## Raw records
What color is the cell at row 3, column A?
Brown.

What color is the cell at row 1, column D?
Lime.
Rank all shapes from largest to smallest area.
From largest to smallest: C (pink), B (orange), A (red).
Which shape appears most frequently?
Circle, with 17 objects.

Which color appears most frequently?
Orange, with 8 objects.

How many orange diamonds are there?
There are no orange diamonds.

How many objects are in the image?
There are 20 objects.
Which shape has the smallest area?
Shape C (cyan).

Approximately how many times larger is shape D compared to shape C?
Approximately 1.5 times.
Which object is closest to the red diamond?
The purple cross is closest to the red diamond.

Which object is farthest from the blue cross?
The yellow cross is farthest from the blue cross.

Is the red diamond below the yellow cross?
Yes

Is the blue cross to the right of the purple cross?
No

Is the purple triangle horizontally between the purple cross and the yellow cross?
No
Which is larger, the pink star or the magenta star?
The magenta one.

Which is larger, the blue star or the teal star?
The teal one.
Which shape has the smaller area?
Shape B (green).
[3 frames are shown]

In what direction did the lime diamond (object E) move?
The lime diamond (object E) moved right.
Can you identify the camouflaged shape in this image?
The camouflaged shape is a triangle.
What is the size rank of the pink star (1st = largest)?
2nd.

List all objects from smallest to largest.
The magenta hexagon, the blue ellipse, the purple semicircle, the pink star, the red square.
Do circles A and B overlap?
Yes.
==
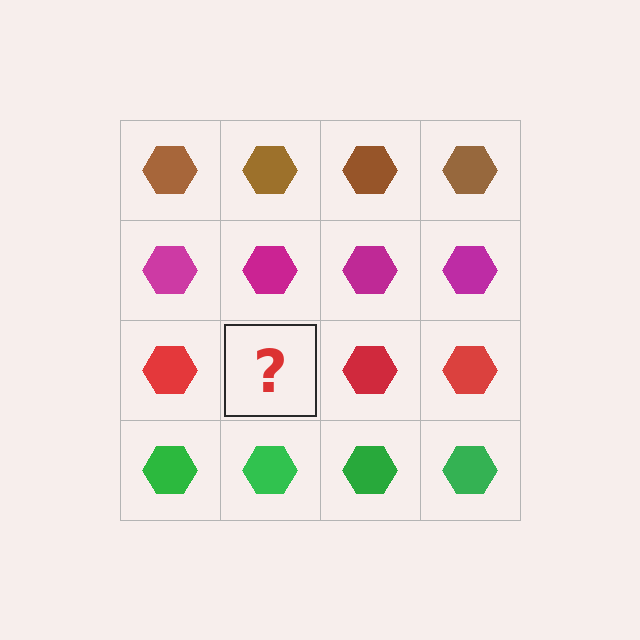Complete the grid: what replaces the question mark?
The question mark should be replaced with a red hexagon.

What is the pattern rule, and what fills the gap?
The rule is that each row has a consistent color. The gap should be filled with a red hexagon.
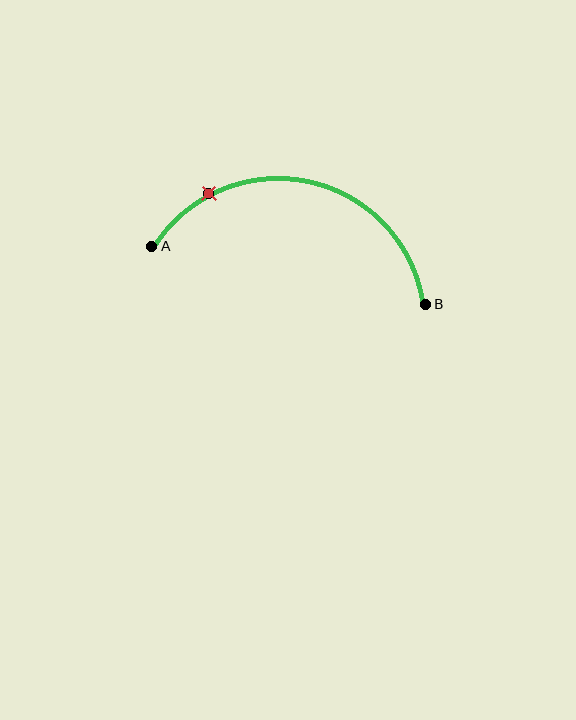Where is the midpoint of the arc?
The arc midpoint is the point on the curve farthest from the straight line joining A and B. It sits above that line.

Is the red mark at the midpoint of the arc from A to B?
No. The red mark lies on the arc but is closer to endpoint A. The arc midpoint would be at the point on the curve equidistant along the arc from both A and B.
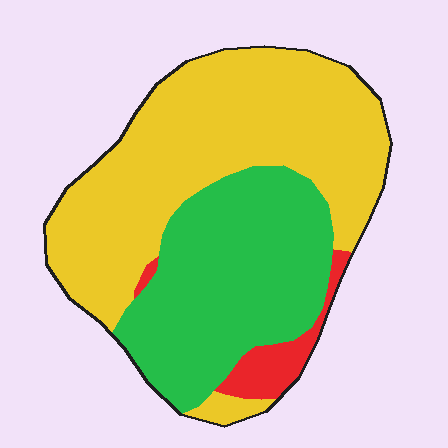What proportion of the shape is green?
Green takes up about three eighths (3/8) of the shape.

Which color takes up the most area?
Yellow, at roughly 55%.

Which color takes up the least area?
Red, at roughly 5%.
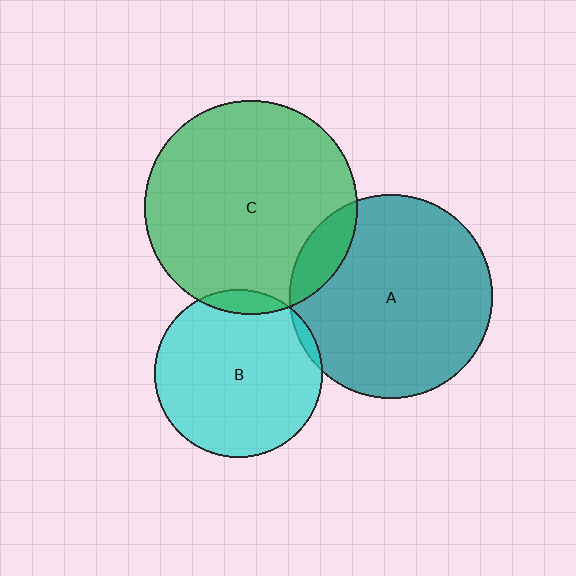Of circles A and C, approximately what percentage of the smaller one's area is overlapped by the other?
* * *
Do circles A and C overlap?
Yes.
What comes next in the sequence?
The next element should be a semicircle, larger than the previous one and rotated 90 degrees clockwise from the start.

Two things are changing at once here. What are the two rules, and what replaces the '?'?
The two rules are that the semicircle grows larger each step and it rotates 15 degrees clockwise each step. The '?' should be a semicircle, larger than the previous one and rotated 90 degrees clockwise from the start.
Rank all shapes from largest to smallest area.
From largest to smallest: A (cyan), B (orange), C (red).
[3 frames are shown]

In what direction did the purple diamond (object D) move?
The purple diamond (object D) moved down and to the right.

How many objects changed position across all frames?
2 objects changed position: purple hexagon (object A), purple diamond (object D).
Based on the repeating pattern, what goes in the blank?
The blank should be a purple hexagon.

## WRITTEN REQUEST
From the line that has "What is the pattern" through the line that has "Of circles A", reproduce each line exactly as it stands and nothing else; do not include any pictures.

## THE RESPONSE
What is the pattern rule, and what fills the gap?
The rule is that each row has a consistent color. The gap should be filled with a red hexagon.
Where is the midpoint of the arc?
The arc midpoint is the point on the curve farthest from the straight line joining A and B. It sits above that line.

Is the red mark at the midpoint of the arc from A to B?
No. The red mark lies on the arc but is closer to endpoint A. The arc midpoint would be at the point on the curve equidistant along the arc from both A and B.
What proportion of the shape is green?
Green takes up about three eighths (3/8) of the shape.

Which color takes up the most area?
Yellow, at roughly 55%.

Which color takes up the least area?
Red, at roughly 5%.
Of circles A and C, approximately what percentage of the smaller one's area is overlapped by the other?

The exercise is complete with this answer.